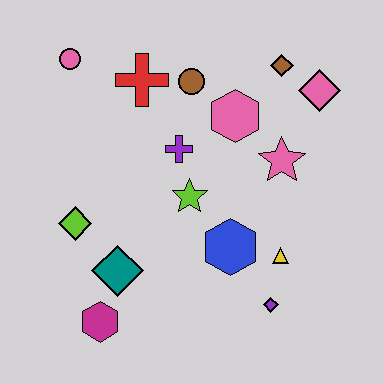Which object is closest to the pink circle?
The red cross is closest to the pink circle.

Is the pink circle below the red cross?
No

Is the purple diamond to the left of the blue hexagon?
No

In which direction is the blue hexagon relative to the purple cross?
The blue hexagon is below the purple cross.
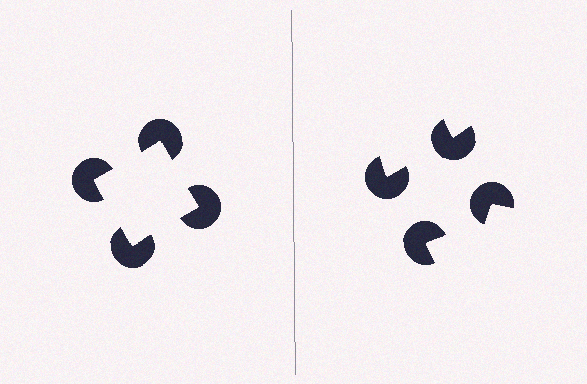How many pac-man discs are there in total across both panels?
8 — 4 on each side.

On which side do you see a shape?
An illusory square appears on the left side. On the right side the wedge cuts are rotated, so no coherent shape forms.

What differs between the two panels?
The pac-man discs are positioned identically on both sides; only the wedge orientations differ. On the left they align to a square; on the right they are misaligned.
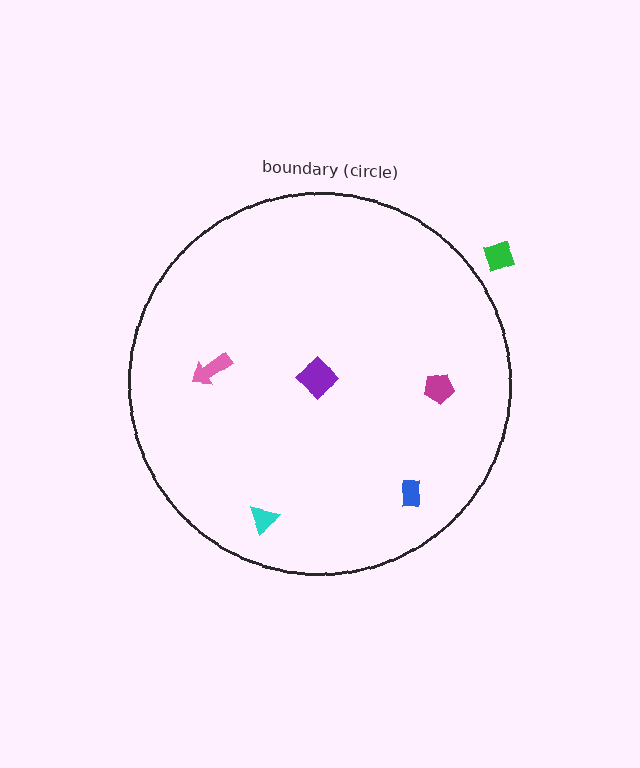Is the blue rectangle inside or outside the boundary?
Inside.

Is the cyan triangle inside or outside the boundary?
Inside.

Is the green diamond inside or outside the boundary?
Outside.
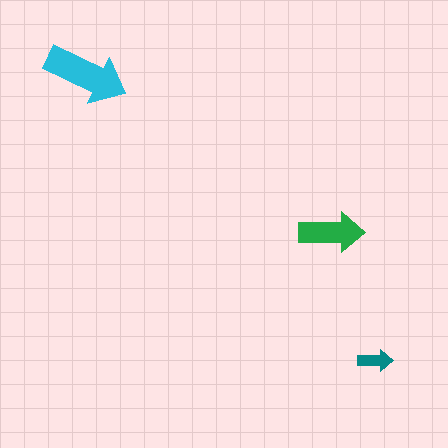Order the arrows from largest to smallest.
the cyan one, the green one, the teal one.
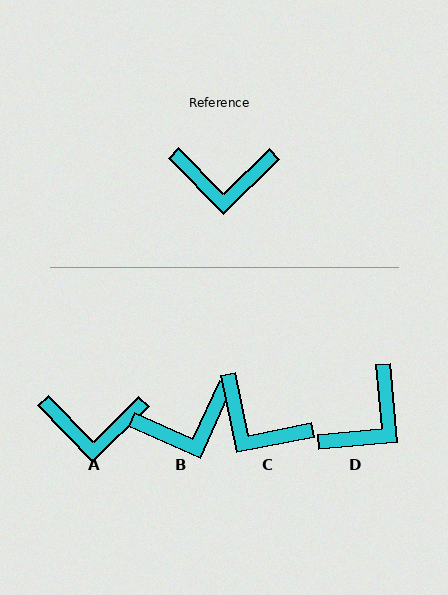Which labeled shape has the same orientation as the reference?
A.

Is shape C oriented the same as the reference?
No, it is off by about 33 degrees.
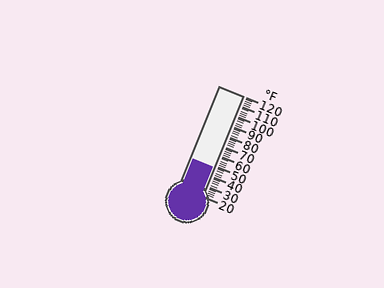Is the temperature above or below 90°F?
The temperature is below 90°F.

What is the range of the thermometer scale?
The thermometer scale ranges from 20°F to 120°F.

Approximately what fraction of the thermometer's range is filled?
The thermometer is filled to approximately 30% of its range.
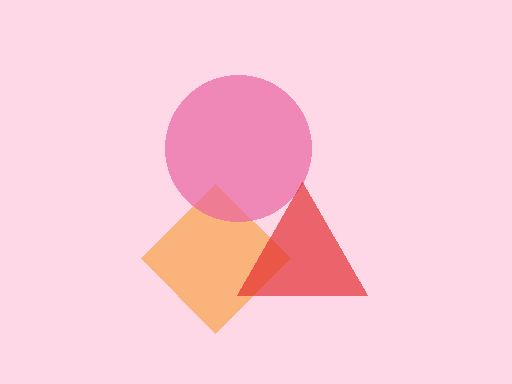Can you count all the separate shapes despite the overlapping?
Yes, there are 3 separate shapes.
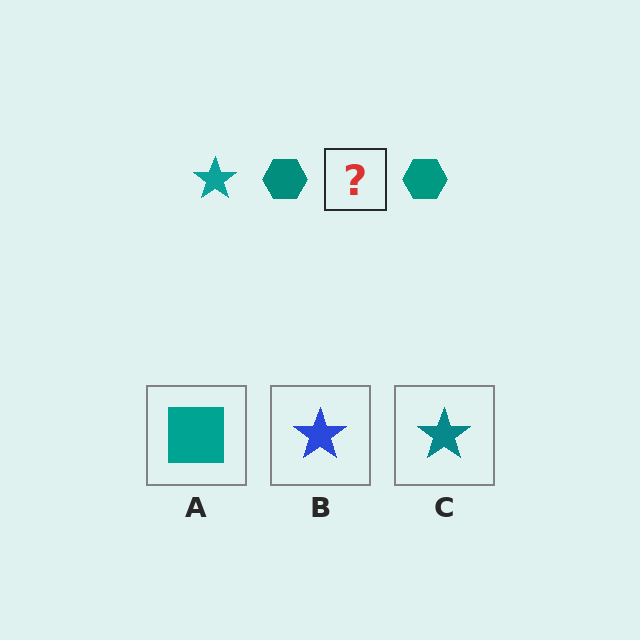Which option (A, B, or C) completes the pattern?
C.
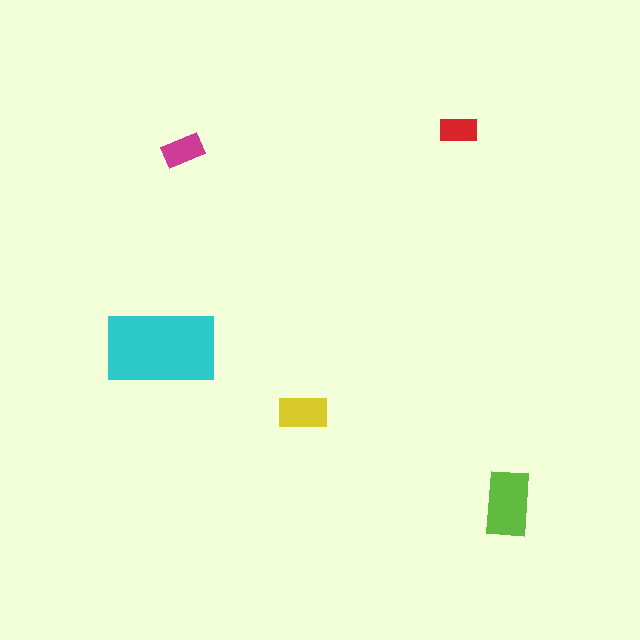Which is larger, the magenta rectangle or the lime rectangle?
The lime one.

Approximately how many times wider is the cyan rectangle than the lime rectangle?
About 2.5 times wider.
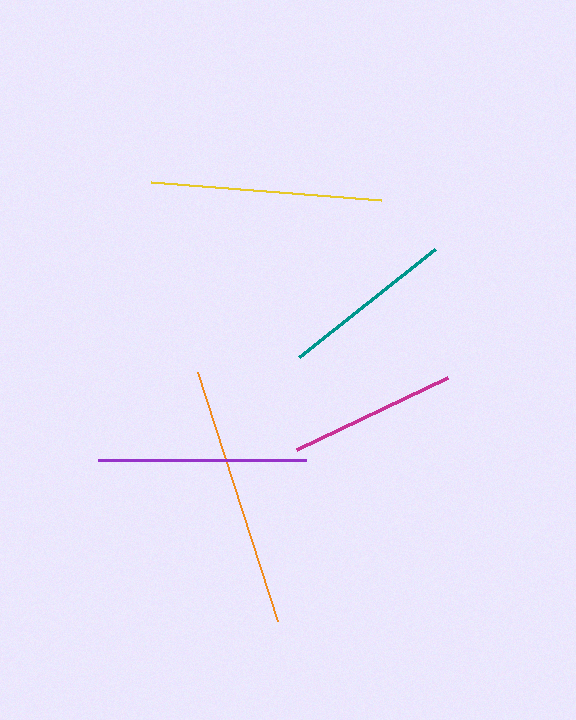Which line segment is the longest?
The orange line is the longest at approximately 261 pixels.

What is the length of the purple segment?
The purple segment is approximately 209 pixels long.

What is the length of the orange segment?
The orange segment is approximately 261 pixels long.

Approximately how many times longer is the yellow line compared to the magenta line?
The yellow line is approximately 1.4 times the length of the magenta line.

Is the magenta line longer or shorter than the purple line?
The purple line is longer than the magenta line.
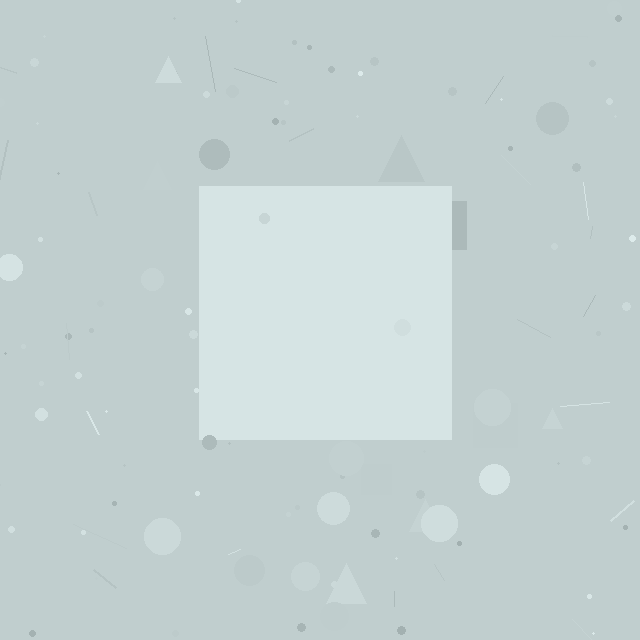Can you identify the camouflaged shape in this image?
The camouflaged shape is a square.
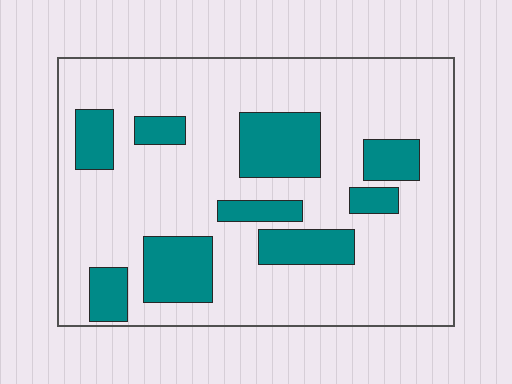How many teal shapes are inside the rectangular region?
9.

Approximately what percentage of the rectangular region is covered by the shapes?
Approximately 25%.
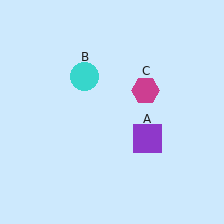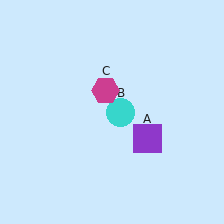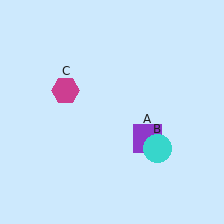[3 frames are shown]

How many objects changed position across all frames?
2 objects changed position: cyan circle (object B), magenta hexagon (object C).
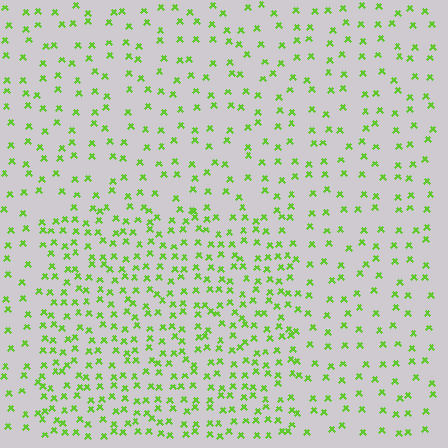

Short task =
Reproduce every line above as written, skipping pictures.

Exercise solution =
Which object is closest to the pink circle?
The red cross is closest to the pink circle.

Is the pink circle below the red cross?
No

Is the purple diamond to the left of the blue hexagon?
No

In which direction is the blue hexagon relative to the purple cross?
The blue hexagon is below the purple cross.
How many pac-man discs are there in total across both panels?
8 — 4 on each side.

On which side do you see a shape?
An illusory square appears on the left side. On the right side the wedge cuts are rotated, so no coherent shape forms.

What differs between the two panels?
The pac-man discs are positioned identically on both sides; only the wedge orientations differ. On the left they align to a square; on the right they are misaligned.
Is the blue rectangle inside or outside the boundary?
Inside.

Is the cyan triangle inside or outside the boundary?
Inside.

Is the green diamond inside or outside the boundary?
Outside.
Order the arrows from largest to smallest.
the cyan one, the green one, the teal one.
Which labeled shape has the same orientation as the reference?
A.

Is shape C oriented the same as the reference?
No, it is off by about 33 degrees.
Is the temperature above or below 90°F?
The temperature is below 90°F.

What is the range of the thermometer scale?
The thermometer scale ranges from 20°F to 120°F.

Approximately what fraction of the thermometer's range is filled?
The thermometer is filled to approximately 30% of its range.
Can you count all the separate shapes despite the overlapping?
Yes, there are 3 separate shapes.
Which option (A, B, or C) completes the pattern?
C.
Which is larger, the magenta rectangle or the lime rectangle?
The lime one.

Approximately how many times wider is the cyan rectangle than the lime rectangle?
About 2.5 times wider.
Which line segment is the longest?
The orange line is the longest at approximately 261 pixels.

What is the length of the purple segment?
The purple segment is approximately 209 pixels long.

What is the length of the orange segment?
The orange segment is approximately 261 pixels long.

Approximately how many times longer is the yellow line compared to the magenta line?
The yellow line is approximately 1.4 times the length of the magenta line.

Is the magenta line longer or shorter than the purple line?
The purple line is longer than the magenta line.
Can you identify the camouflaged shape in this image?
The camouflaged shape is a square.
How many teal shapes are inside the rectangular region?
9.

Approximately what percentage of the rectangular region is covered by the shapes?
Approximately 25%.
[3 frames are shown]

How many objects changed position across all frames?
2 objects changed position: cyan circle (object B), magenta hexagon (object C).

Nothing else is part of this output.